Items from a data source
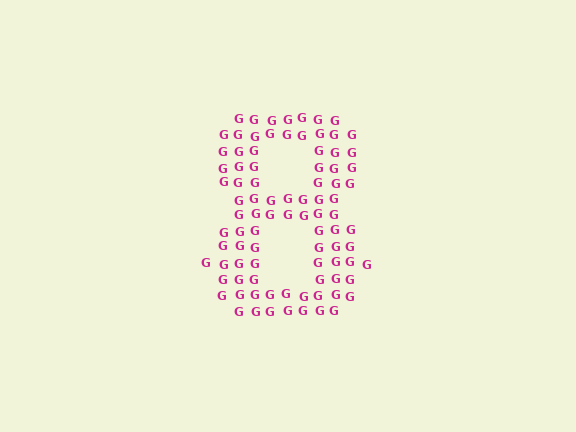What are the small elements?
The small elements are letter G's.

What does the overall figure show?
The overall figure shows the digit 8.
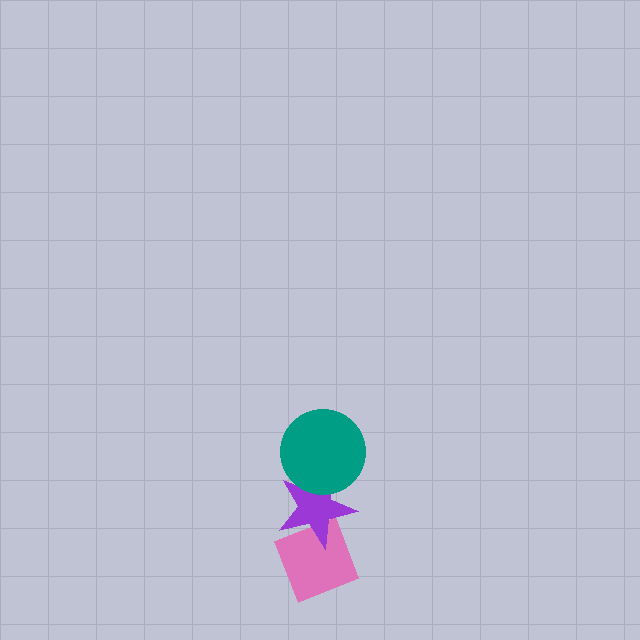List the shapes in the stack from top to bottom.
From top to bottom: the teal circle, the purple star, the pink diamond.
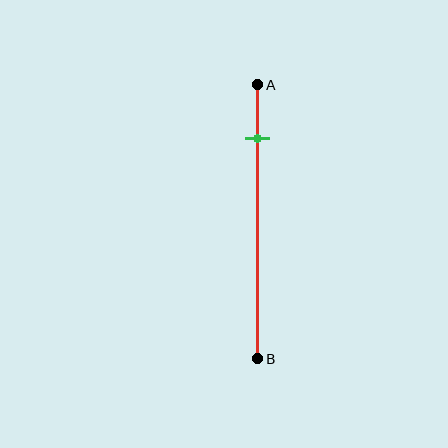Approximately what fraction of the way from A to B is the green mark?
The green mark is approximately 20% of the way from A to B.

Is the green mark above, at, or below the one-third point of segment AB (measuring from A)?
The green mark is above the one-third point of segment AB.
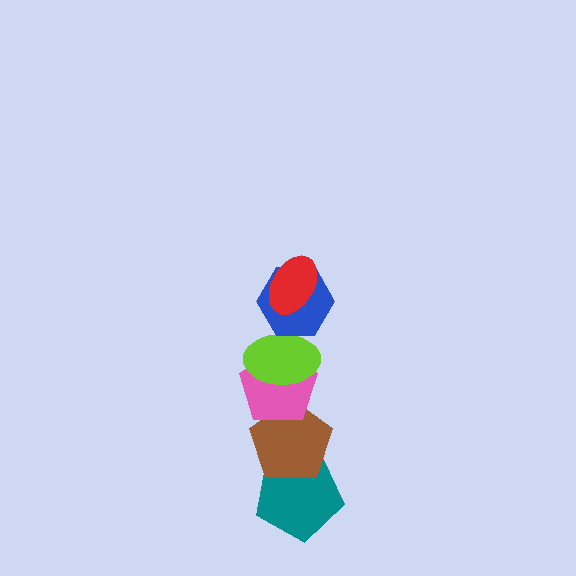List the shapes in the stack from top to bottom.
From top to bottom: the red ellipse, the blue hexagon, the lime ellipse, the pink pentagon, the brown pentagon, the teal pentagon.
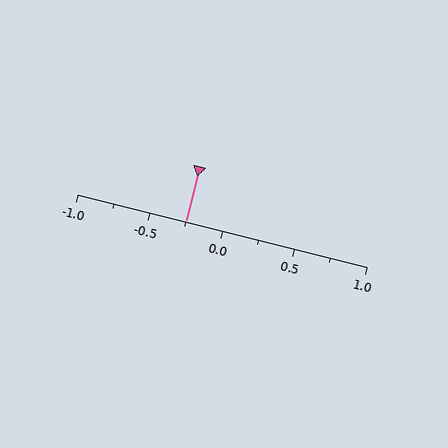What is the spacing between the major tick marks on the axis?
The major ticks are spaced 0.5 apart.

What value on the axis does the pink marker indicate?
The marker indicates approximately -0.25.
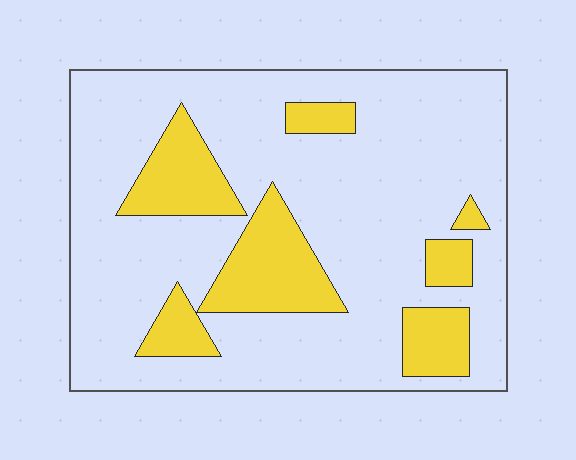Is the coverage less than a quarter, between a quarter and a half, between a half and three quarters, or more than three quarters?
Less than a quarter.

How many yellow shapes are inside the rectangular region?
7.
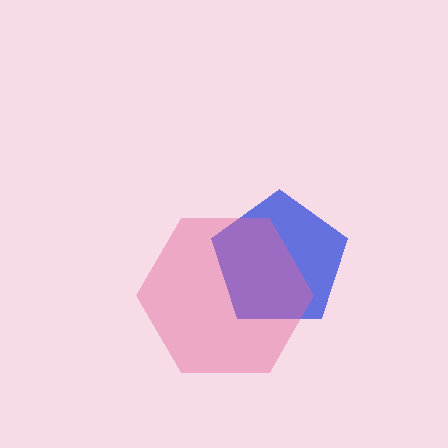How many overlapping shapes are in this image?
There are 2 overlapping shapes in the image.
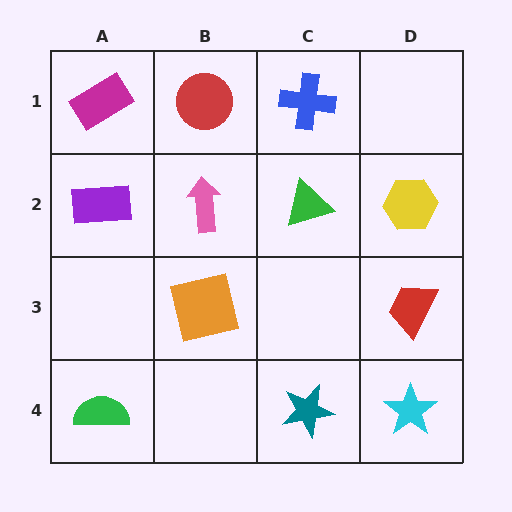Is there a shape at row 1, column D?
No, that cell is empty.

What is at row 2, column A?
A purple rectangle.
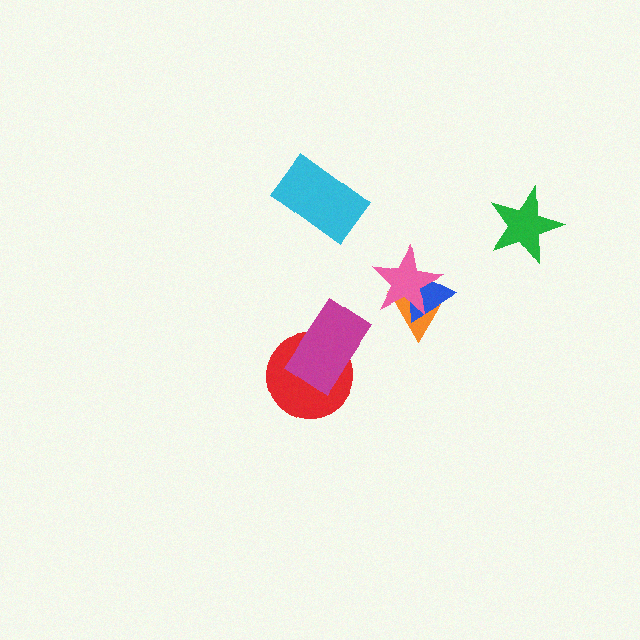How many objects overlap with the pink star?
2 objects overlap with the pink star.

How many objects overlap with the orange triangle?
2 objects overlap with the orange triangle.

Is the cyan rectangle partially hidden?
No, no other shape covers it.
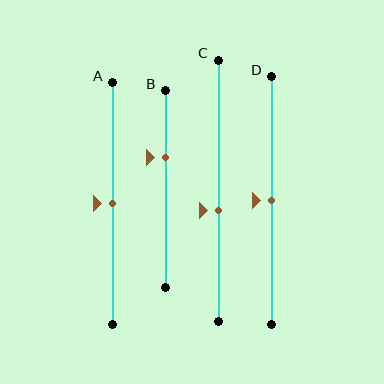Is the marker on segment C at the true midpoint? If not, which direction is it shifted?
No, the marker on segment C is shifted downward by about 8% of the segment length.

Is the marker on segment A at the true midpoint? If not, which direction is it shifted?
Yes, the marker on segment A is at the true midpoint.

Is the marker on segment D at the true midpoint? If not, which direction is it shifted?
Yes, the marker on segment D is at the true midpoint.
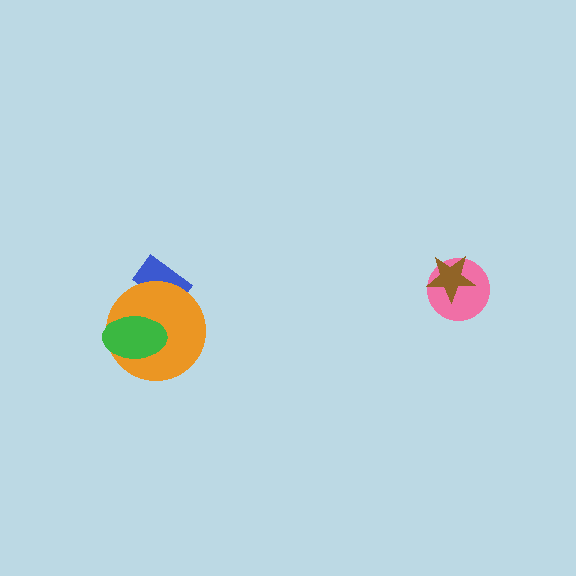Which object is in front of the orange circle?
The green ellipse is in front of the orange circle.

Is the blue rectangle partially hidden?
Yes, it is partially covered by another shape.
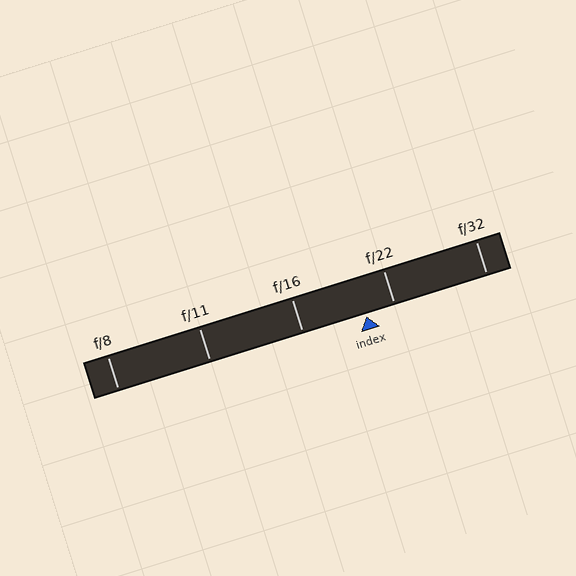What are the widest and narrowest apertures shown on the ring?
The widest aperture shown is f/8 and the narrowest is f/32.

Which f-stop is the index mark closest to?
The index mark is closest to f/22.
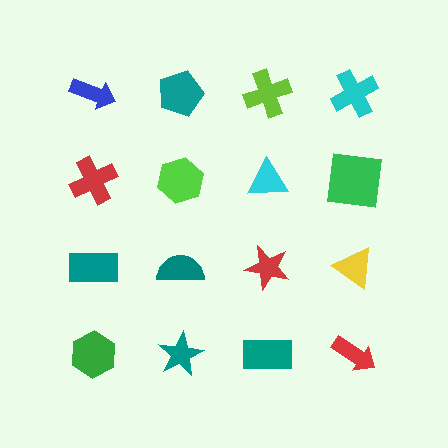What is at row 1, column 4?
A cyan cross.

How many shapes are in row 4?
4 shapes.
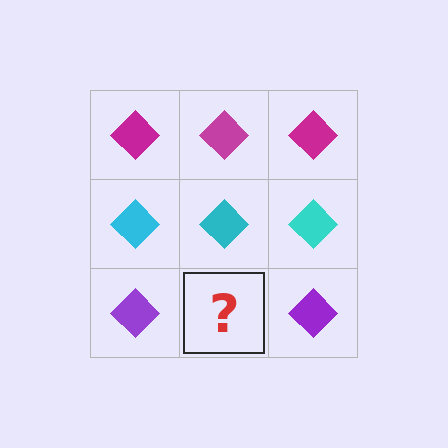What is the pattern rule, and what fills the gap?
The rule is that each row has a consistent color. The gap should be filled with a purple diamond.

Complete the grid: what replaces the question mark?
The question mark should be replaced with a purple diamond.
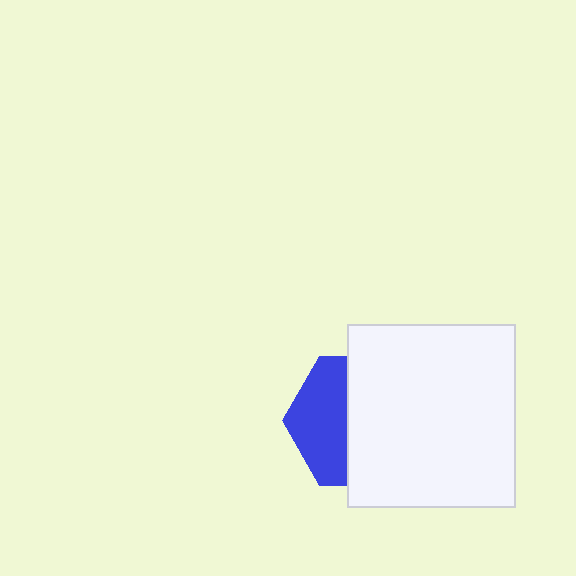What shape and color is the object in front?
The object in front is a white rectangle.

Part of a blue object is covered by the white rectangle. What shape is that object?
It is a hexagon.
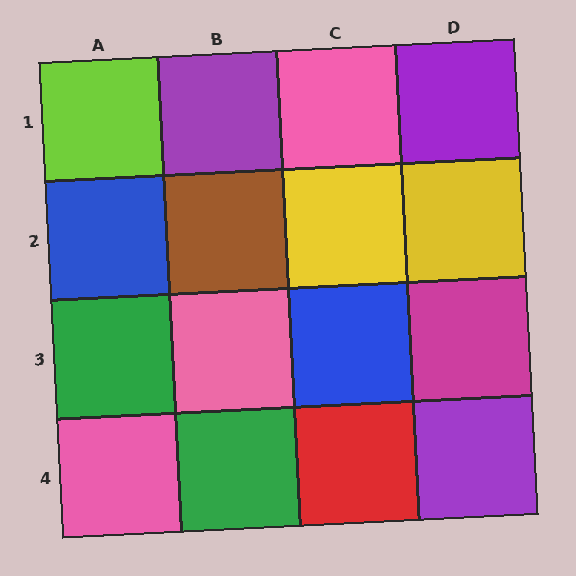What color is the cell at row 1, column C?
Pink.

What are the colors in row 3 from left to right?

◆ WHAT THE TASK REQUIRES: Copy the material exactly. Do not include the pictures.

◆ ANSWER IN FULL:
What are the small elements?
The small elements are letter G's.

What does the overall figure show?
The overall figure shows the digit 8.
List the shapes in the stack from top to bottom.
From top to bottom: the teal circle, the purple star, the pink diamond.
Approximately what fraction of the way from A to B is the green mark?
The green mark is approximately 20% of the way from A to B.

Is the green mark above, at, or below the one-third point of segment AB (measuring from A)?
The green mark is above the one-third point of segment AB.
List the shapes in the stack from top to bottom.
From top to bottom: the red ellipse, the blue hexagon, the lime ellipse, the pink pentagon, the brown pentagon, the teal pentagon.
What is the spacing between the major tick marks on the axis?
The major ticks are spaced 0.5 apart.

What value on the axis does the pink marker indicate?
The marker indicates approximately -0.25.
Is the coverage less than a quarter, between a quarter and a half, between a half and three quarters, or more than three quarters?
Less than a quarter.

How many yellow shapes are inside the rectangular region?
7.
How many overlapping shapes are in this image?
There are 2 overlapping shapes in the image.
Is there a shape at row 1, column D?
No, that cell is empty.

What is at row 2, column A?
A purple rectangle.
How many objects overlap with the pink star?
2 objects overlap with the pink star.

How many objects overlap with the orange triangle?
2 objects overlap with the orange triangle.

Is the cyan rectangle partially hidden?
No, no other shape covers it.
Is the marker on segment C at the true midpoint? If not, which direction is it shifted?
No, the marker on segment C is shifted downward by about 8% of the segment length.

Is the marker on segment A at the true midpoint? If not, which direction is it shifted?
Yes, the marker on segment A is at the true midpoint.

Is the marker on segment D at the true midpoint? If not, which direction is it shifted?
Yes, the marker on segment D is at the true midpoint.
Which object is in front of the orange circle?
The green ellipse is in front of the orange circle.

Is the blue rectangle partially hidden?
Yes, it is partially covered by another shape.
What are the widest and narrowest apertures shown on the ring?
The widest aperture shown is f/8 and the narrowest is f/32.

Which f-stop is the index mark closest to?
The index mark is closest to f/22.
What is at row 1, column 4?
A cyan cross.

How many shapes are in row 4?
4 shapes.
What is the pattern rule, and what fills the gap?
The rule is that each row has a consistent color. The gap should be filled with a purple diamond.

Complete the grid: what replaces the question mark?
The question mark should be replaced with a purple diamond.
What shape and color is the object in front?
The object in front is a white rectangle.

Part of a blue object is covered by the white rectangle. What shape is that object?
It is a hexagon.
What color is the cell at row 1, column C?
Pink.

What are the colors in row 3 from left to right?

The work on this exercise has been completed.